▶ [Challenge] Omit the pictures and output every entry below exactly as written.

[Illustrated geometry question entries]
— START —

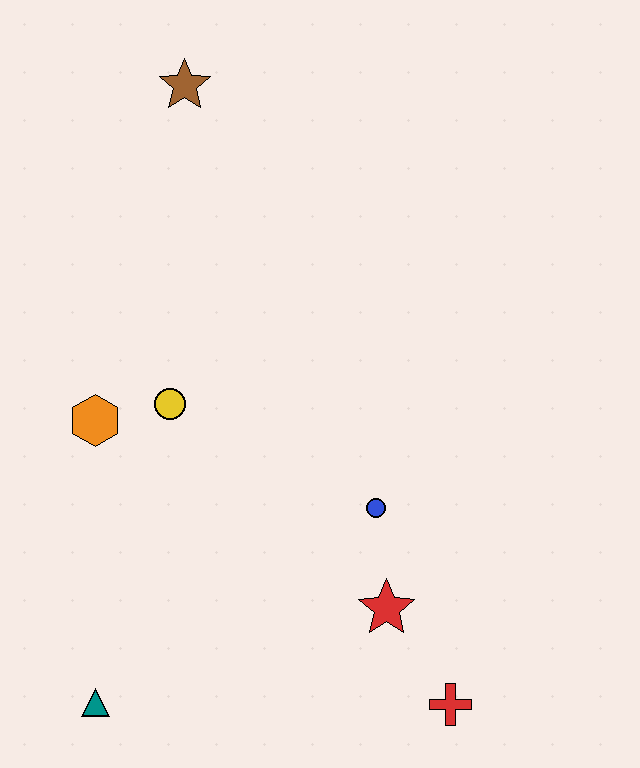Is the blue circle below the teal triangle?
No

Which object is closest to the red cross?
The red star is closest to the red cross.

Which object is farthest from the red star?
The brown star is farthest from the red star.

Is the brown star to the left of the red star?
Yes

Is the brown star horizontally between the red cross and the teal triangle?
Yes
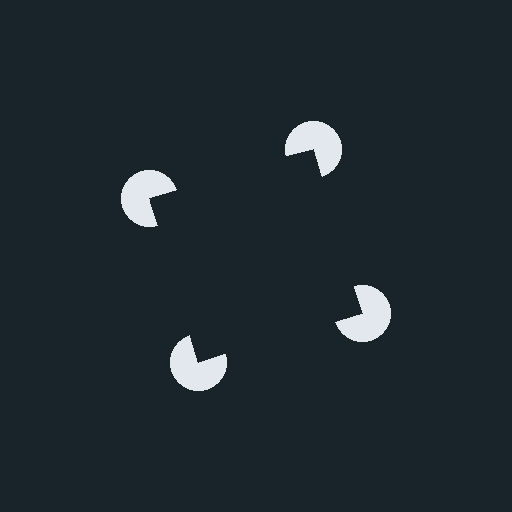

— END —

▶ [Exercise result]
Is the blue circle below the teal triangle?
No

Which object is closest to the red cross?
The red star is closest to the red cross.

Which object is farthest from the red star?
The brown star is farthest from the red star.

Is the brown star to the left of the red star?
Yes

Is the brown star horizontally between the red cross and the teal triangle?
Yes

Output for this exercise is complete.